WHAT YOU WILL DO → Pictures are excluded from this exercise. Transcribe exactly the lines from the one containing "How many times larger is square A compared to square D?" through the last line of the listing.
— Start of INPUT DATA —
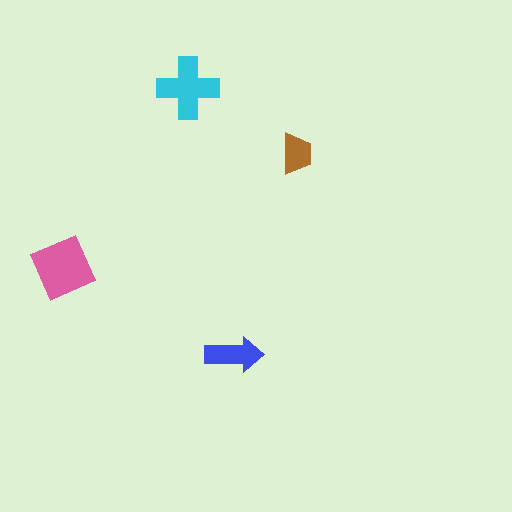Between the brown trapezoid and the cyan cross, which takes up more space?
The cyan cross.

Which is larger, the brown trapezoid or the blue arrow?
The blue arrow.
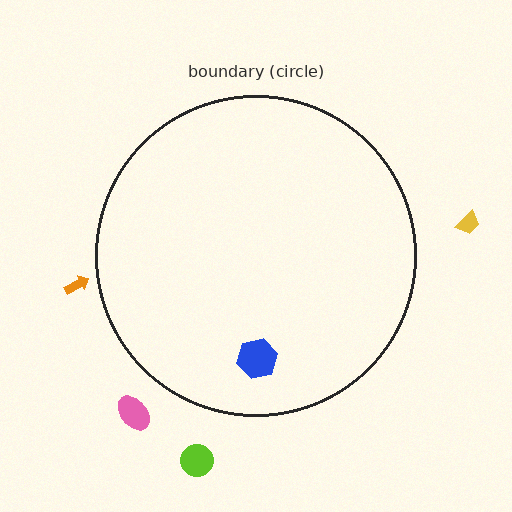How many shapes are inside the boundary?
1 inside, 4 outside.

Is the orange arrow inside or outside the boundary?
Outside.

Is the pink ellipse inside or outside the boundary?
Outside.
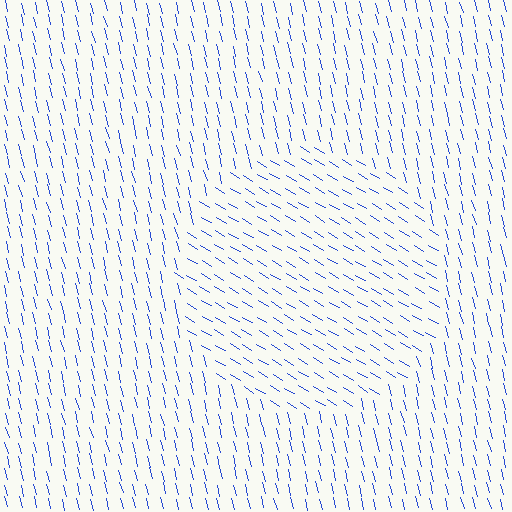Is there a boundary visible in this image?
Yes, there is a texture boundary formed by a change in line orientation.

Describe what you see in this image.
The image is filled with small blue line segments. A circle region in the image has lines oriented differently from the surrounding lines, creating a visible texture boundary.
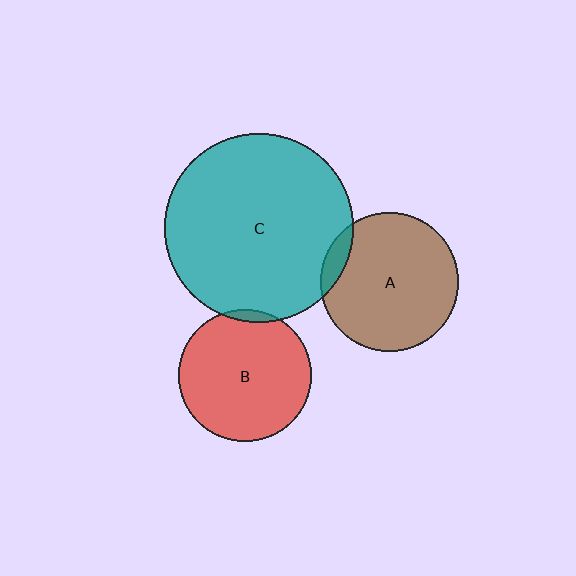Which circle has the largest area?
Circle C (teal).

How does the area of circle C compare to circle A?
Approximately 1.9 times.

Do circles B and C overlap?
Yes.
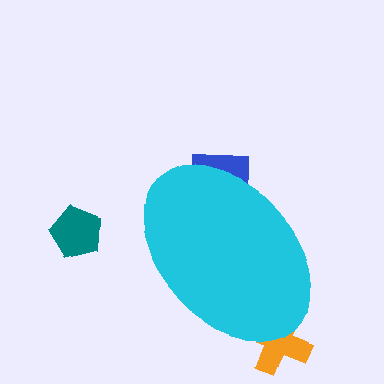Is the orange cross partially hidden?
Yes, the orange cross is partially hidden behind the cyan ellipse.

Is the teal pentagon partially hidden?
No, the teal pentagon is fully visible.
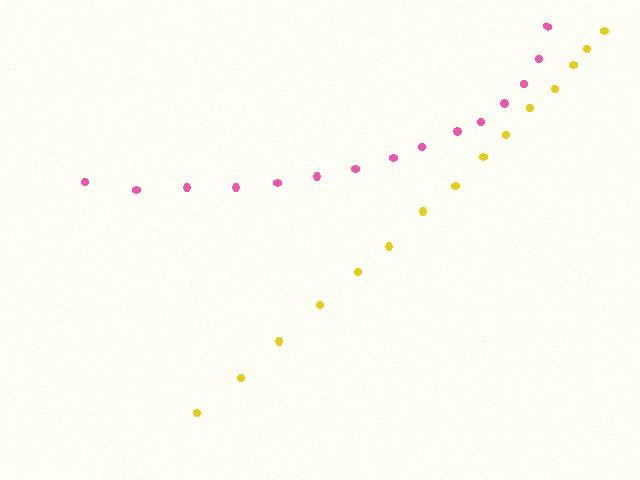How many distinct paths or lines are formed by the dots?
There are 2 distinct paths.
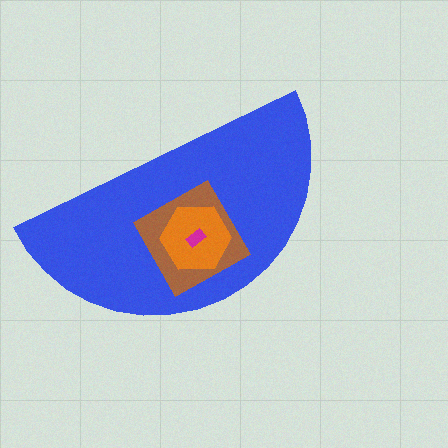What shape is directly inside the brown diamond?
The orange hexagon.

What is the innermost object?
The magenta rectangle.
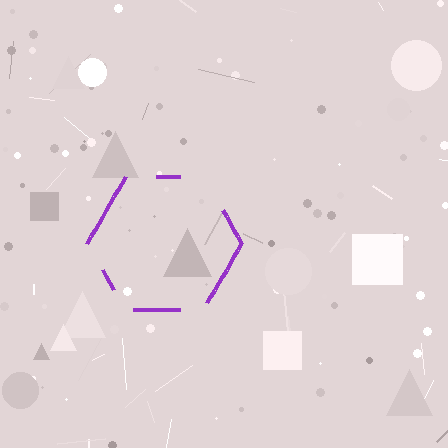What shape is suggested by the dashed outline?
The dashed outline suggests a hexagon.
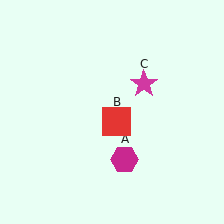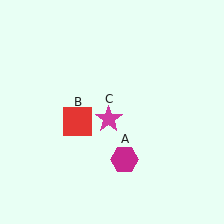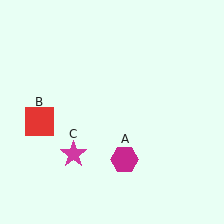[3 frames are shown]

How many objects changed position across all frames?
2 objects changed position: red square (object B), magenta star (object C).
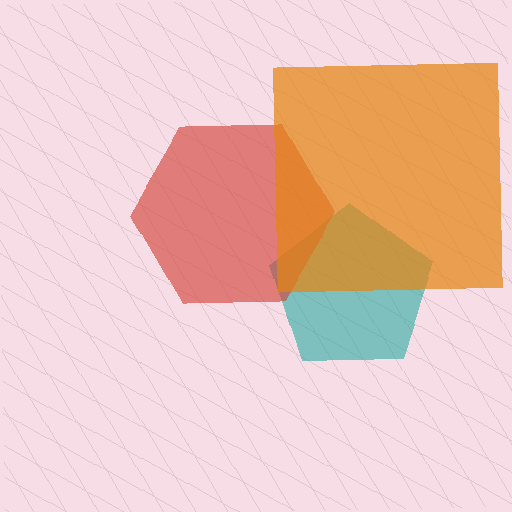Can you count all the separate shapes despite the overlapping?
Yes, there are 3 separate shapes.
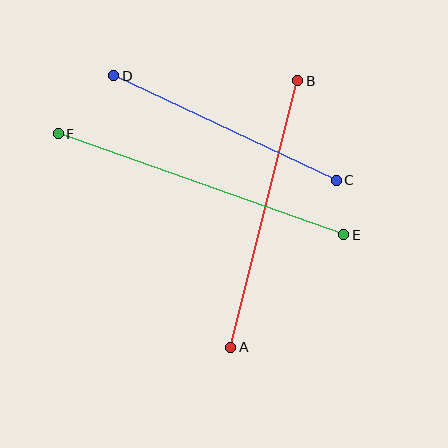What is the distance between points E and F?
The distance is approximately 303 pixels.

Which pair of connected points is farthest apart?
Points E and F are farthest apart.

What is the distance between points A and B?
The distance is approximately 275 pixels.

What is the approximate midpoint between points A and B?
The midpoint is at approximately (264, 214) pixels.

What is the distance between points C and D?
The distance is approximately 246 pixels.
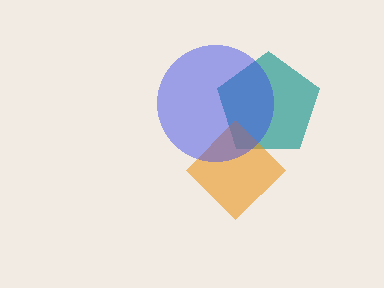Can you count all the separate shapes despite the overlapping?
Yes, there are 3 separate shapes.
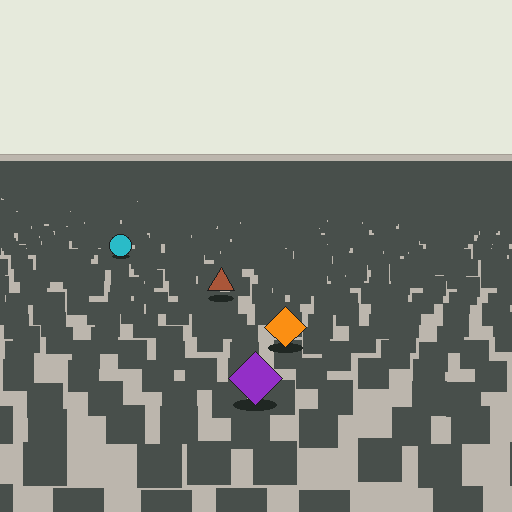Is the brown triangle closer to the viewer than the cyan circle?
Yes. The brown triangle is closer — you can tell from the texture gradient: the ground texture is coarser near it.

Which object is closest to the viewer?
The purple diamond is closest. The texture marks near it are larger and more spread out.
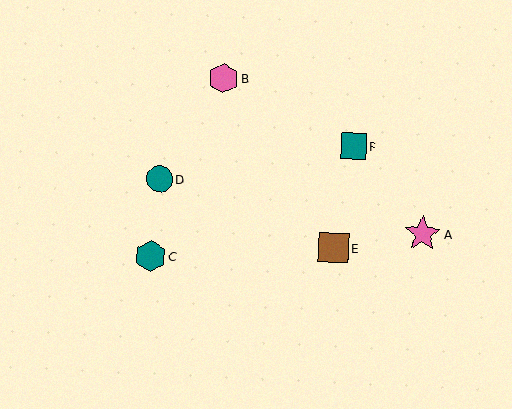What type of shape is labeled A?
Shape A is a pink star.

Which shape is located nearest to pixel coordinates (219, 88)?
The pink hexagon (labeled B) at (223, 78) is nearest to that location.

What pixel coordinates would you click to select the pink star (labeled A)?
Click at (423, 234) to select the pink star A.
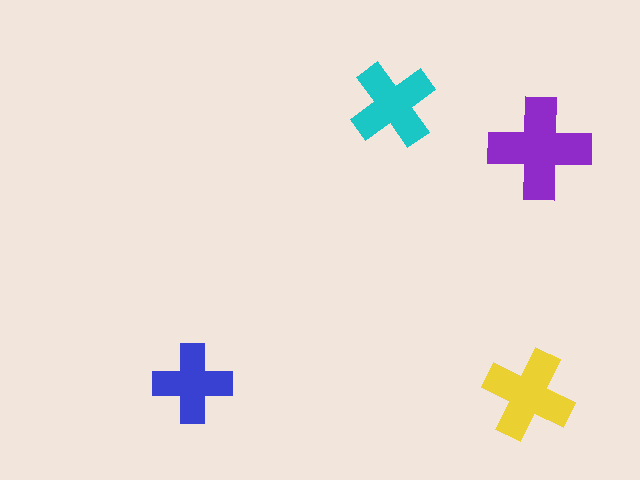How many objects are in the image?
There are 4 objects in the image.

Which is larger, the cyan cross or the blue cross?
The cyan one.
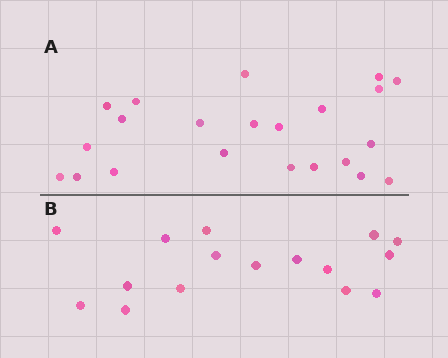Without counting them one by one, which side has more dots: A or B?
Region A (the top region) has more dots.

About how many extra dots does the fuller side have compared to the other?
Region A has about 6 more dots than region B.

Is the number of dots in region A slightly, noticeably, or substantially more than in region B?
Region A has noticeably more, but not dramatically so. The ratio is roughly 1.4 to 1.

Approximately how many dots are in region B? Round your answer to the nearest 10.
About 20 dots. (The exact count is 16, which rounds to 20.)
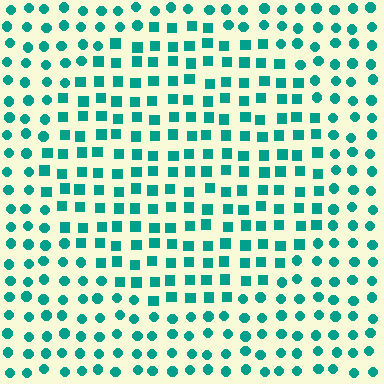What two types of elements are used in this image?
The image uses squares inside the circle region and circles outside it.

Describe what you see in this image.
The image is filled with small teal elements arranged in a uniform grid. A circle-shaped region contains squares, while the surrounding area contains circles. The boundary is defined purely by the change in element shape.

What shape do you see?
I see a circle.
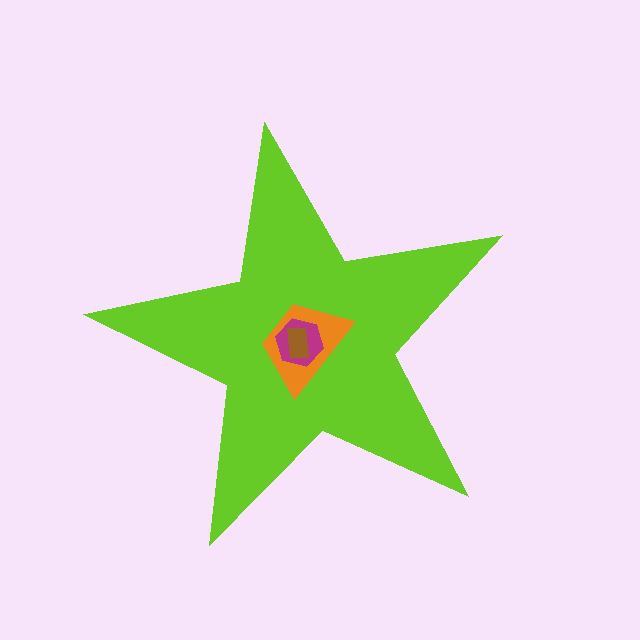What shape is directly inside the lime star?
The orange trapezoid.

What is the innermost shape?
The brown rectangle.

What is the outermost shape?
The lime star.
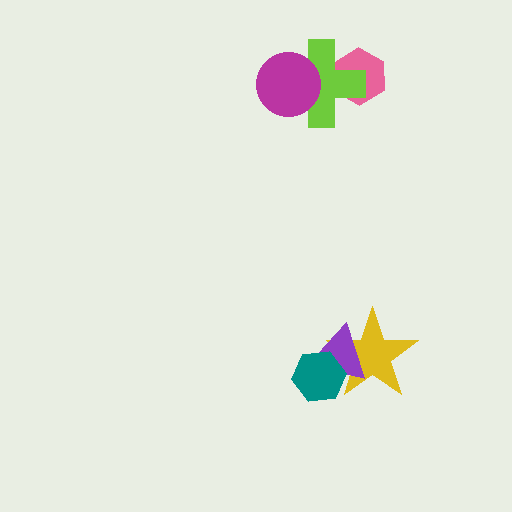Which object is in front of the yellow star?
The purple triangle is in front of the yellow star.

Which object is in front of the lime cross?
The magenta circle is in front of the lime cross.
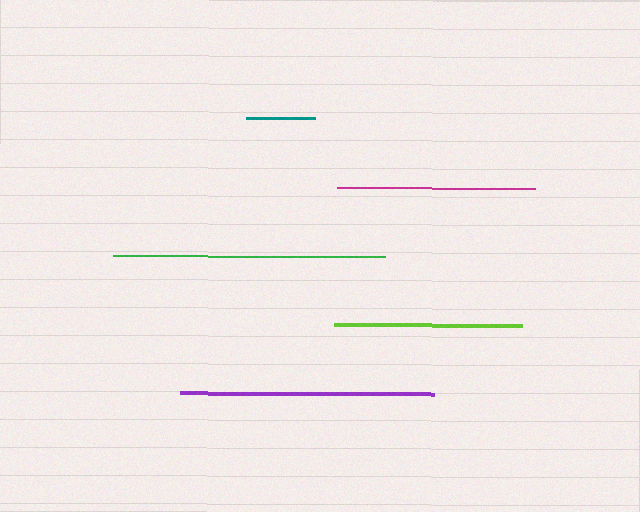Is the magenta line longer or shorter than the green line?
The green line is longer than the magenta line.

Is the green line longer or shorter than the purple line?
The green and purple lines are approximately the same length (about 271 and 254 pixels).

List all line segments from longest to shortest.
From longest to shortest: green and purple (about equal), magenta and lime (about equal), teal.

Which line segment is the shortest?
The teal line is the shortest at approximately 70 pixels.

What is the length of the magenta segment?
The magenta segment is approximately 198 pixels long.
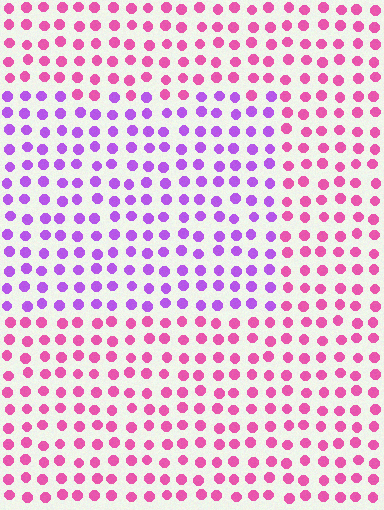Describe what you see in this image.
The image is filled with small pink elements in a uniform arrangement. A rectangle-shaped region is visible where the elements are tinted to a slightly different hue, forming a subtle color boundary.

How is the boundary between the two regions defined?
The boundary is defined purely by a slight shift in hue (about 45 degrees). Spacing, size, and orientation are identical on both sides.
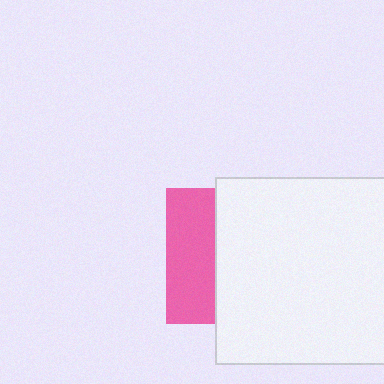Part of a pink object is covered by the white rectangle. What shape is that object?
It is a square.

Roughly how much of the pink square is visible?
A small part of it is visible (roughly 37%).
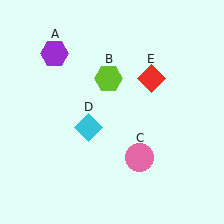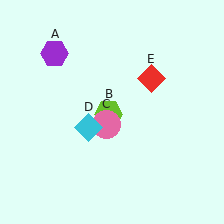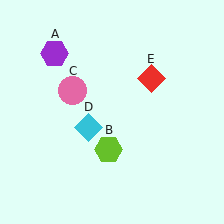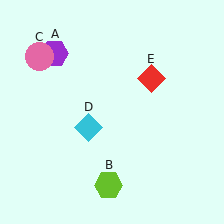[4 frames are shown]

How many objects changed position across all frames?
2 objects changed position: lime hexagon (object B), pink circle (object C).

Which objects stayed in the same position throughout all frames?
Purple hexagon (object A) and cyan diamond (object D) and red diamond (object E) remained stationary.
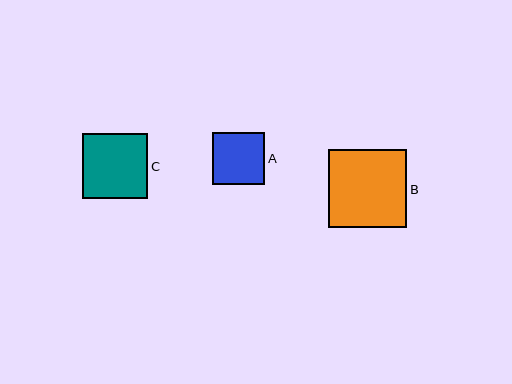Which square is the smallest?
Square A is the smallest with a size of approximately 52 pixels.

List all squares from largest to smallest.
From largest to smallest: B, C, A.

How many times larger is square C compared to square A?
Square C is approximately 1.2 times the size of square A.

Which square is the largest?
Square B is the largest with a size of approximately 78 pixels.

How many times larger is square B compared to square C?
Square B is approximately 1.2 times the size of square C.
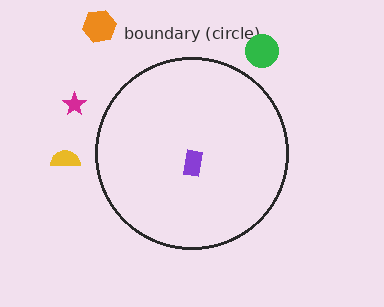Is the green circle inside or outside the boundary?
Outside.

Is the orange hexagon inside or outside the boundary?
Outside.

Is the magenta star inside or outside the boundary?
Outside.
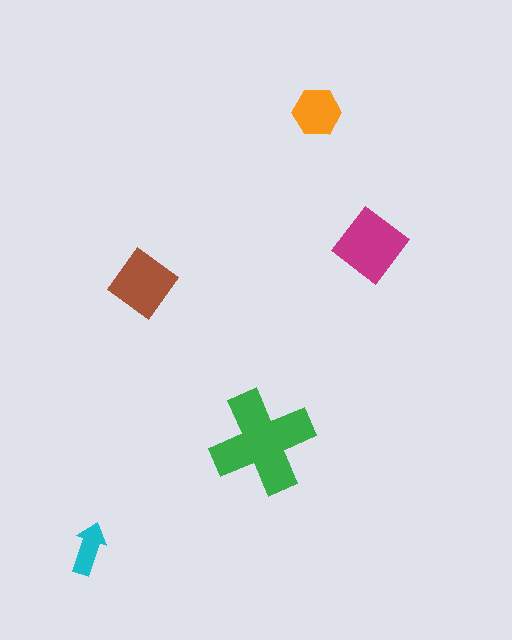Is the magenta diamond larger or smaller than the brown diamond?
Larger.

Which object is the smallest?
The cyan arrow.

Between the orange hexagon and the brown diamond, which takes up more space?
The brown diamond.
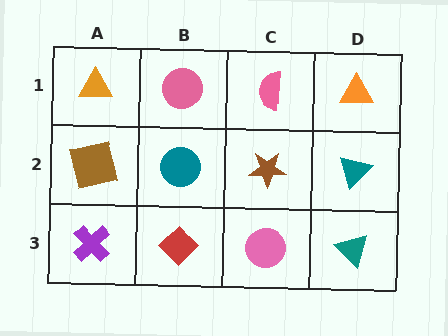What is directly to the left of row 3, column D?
A pink circle.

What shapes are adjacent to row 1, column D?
A teal triangle (row 2, column D), a pink semicircle (row 1, column C).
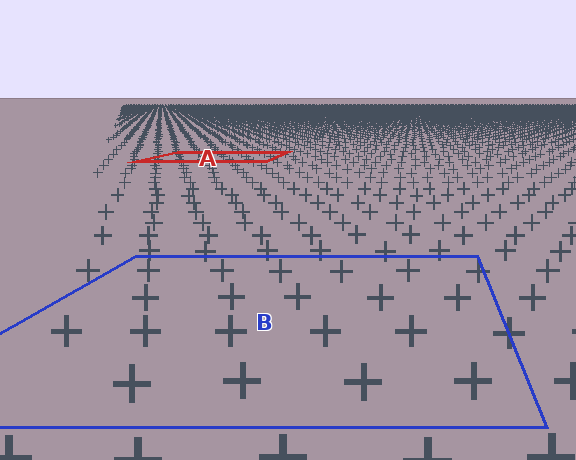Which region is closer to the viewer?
Region B is closer. The texture elements there are larger and more spread out.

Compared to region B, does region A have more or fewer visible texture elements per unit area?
Region A has more texture elements per unit area — they are packed more densely because it is farther away.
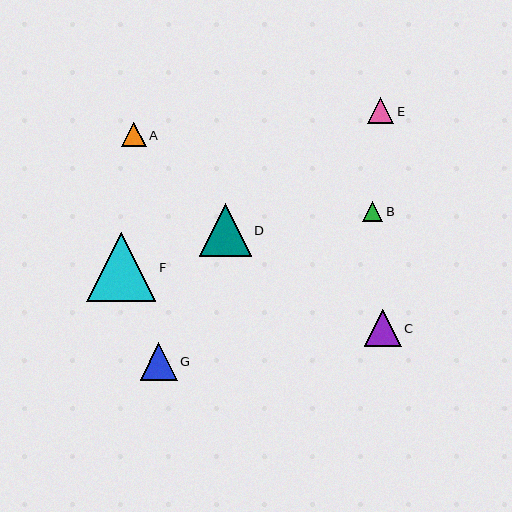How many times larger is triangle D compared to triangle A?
Triangle D is approximately 2.1 times the size of triangle A.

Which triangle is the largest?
Triangle F is the largest with a size of approximately 69 pixels.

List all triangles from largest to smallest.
From largest to smallest: F, D, G, C, E, A, B.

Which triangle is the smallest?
Triangle B is the smallest with a size of approximately 20 pixels.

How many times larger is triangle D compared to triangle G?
Triangle D is approximately 1.4 times the size of triangle G.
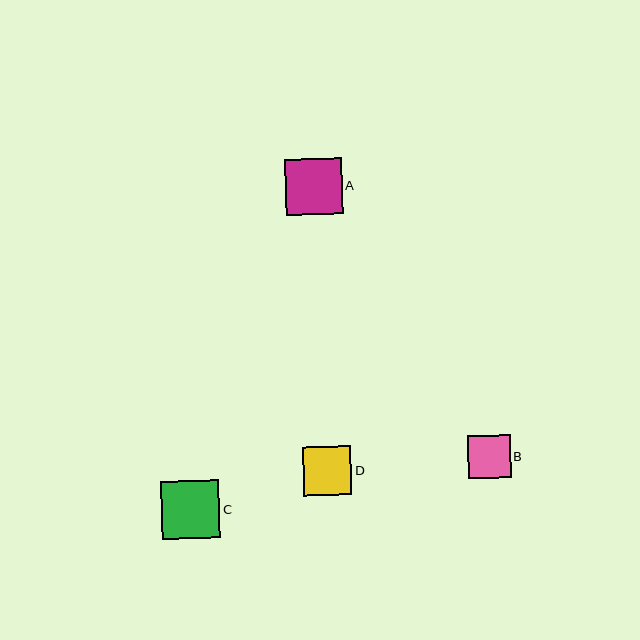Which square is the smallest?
Square B is the smallest with a size of approximately 43 pixels.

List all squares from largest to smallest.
From largest to smallest: C, A, D, B.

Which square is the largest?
Square C is the largest with a size of approximately 58 pixels.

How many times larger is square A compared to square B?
Square A is approximately 1.3 times the size of square B.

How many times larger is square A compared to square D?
Square A is approximately 1.2 times the size of square D.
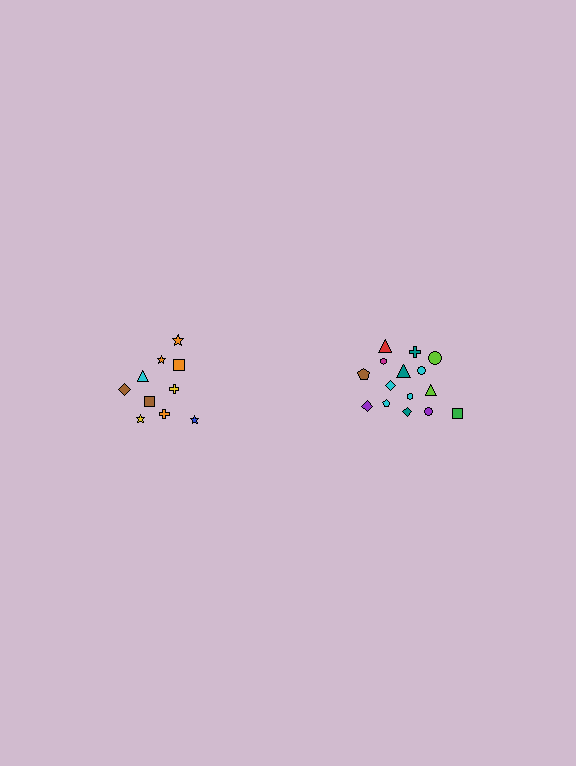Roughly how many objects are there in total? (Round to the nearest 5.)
Roughly 25 objects in total.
— End of INPUT DATA —
OUTPUT FOR THIS TASK →
How many times larger is square A compared to square D?
Square A is approximately 1.2 times the size of square D.
Roughly how many objects are there in total? (Round to the nearest 5.)
Roughly 25 objects in total.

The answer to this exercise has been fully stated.